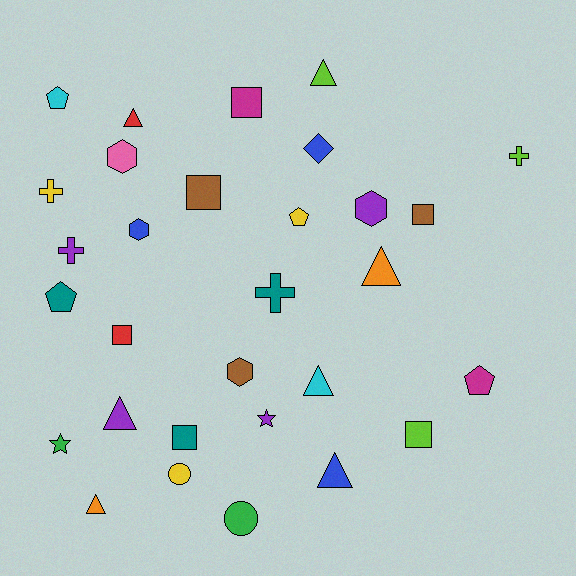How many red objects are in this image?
There are 2 red objects.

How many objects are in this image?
There are 30 objects.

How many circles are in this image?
There are 2 circles.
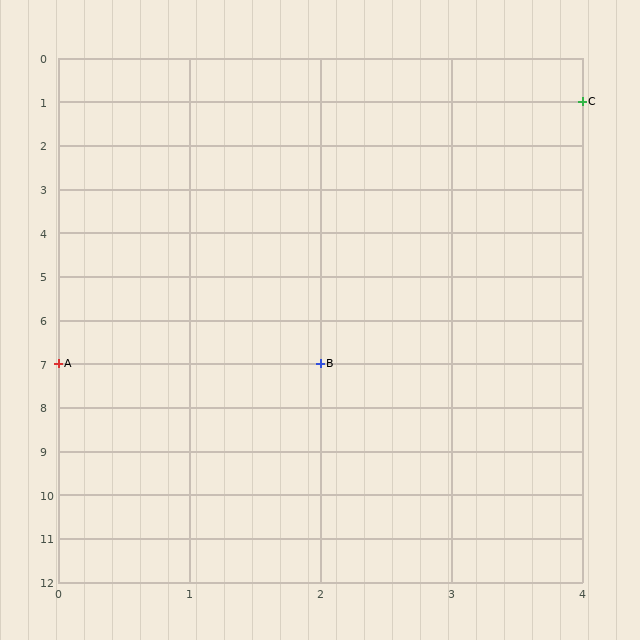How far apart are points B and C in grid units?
Points B and C are 2 columns and 6 rows apart (about 6.3 grid units diagonally).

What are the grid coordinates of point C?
Point C is at grid coordinates (4, 1).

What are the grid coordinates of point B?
Point B is at grid coordinates (2, 7).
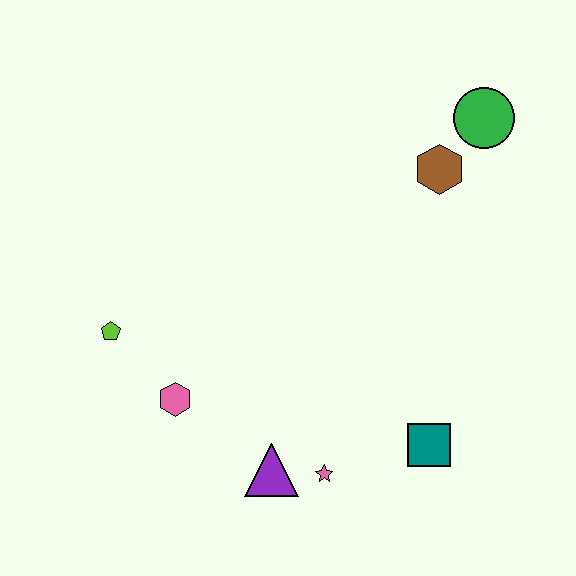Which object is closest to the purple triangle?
The pink star is closest to the purple triangle.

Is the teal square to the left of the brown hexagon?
Yes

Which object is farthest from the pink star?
The green circle is farthest from the pink star.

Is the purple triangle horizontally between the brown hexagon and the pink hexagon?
Yes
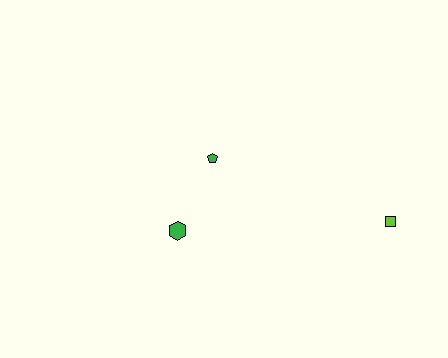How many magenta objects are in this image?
There are no magenta objects.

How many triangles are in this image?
There are no triangles.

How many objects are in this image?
There are 3 objects.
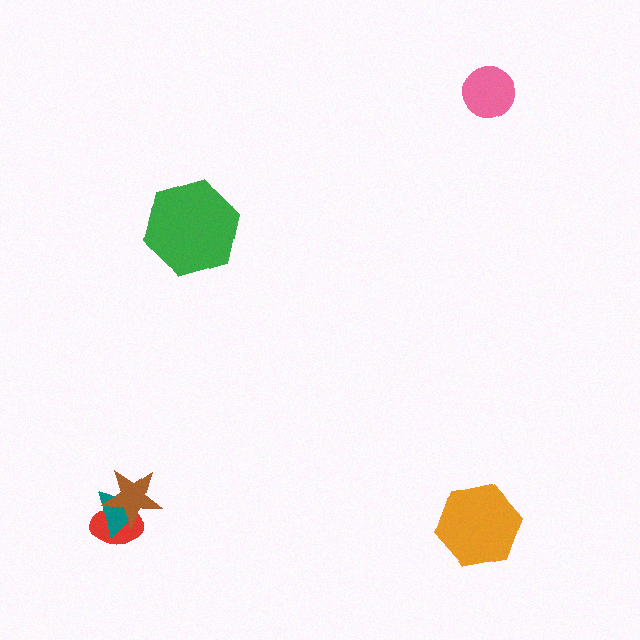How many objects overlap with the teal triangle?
__________________________________________________
- **Short problem**
Skip all pictures. Write out only the lines from the one containing "Which object is closest" to the end of the listing above, inclusive, exactly as given.

- **Correct answer**
Which object is closest to the purple triangle?
The pink star is closest to the purple triangle.

Is the teal square to the left of the brown hexagon?
Yes

Which object is farthest from the pink star?
The green circle is farthest from the pink star.

Is the purple triangle horizontally between the brown hexagon and the pink hexagon?
Yes
How many magenta objects are in this image?
There are no magenta objects.

How many triangles are in this image?
There are no triangles.

How many objects are in this image?
There are 3 objects.
How many objects overlap with the teal triangle?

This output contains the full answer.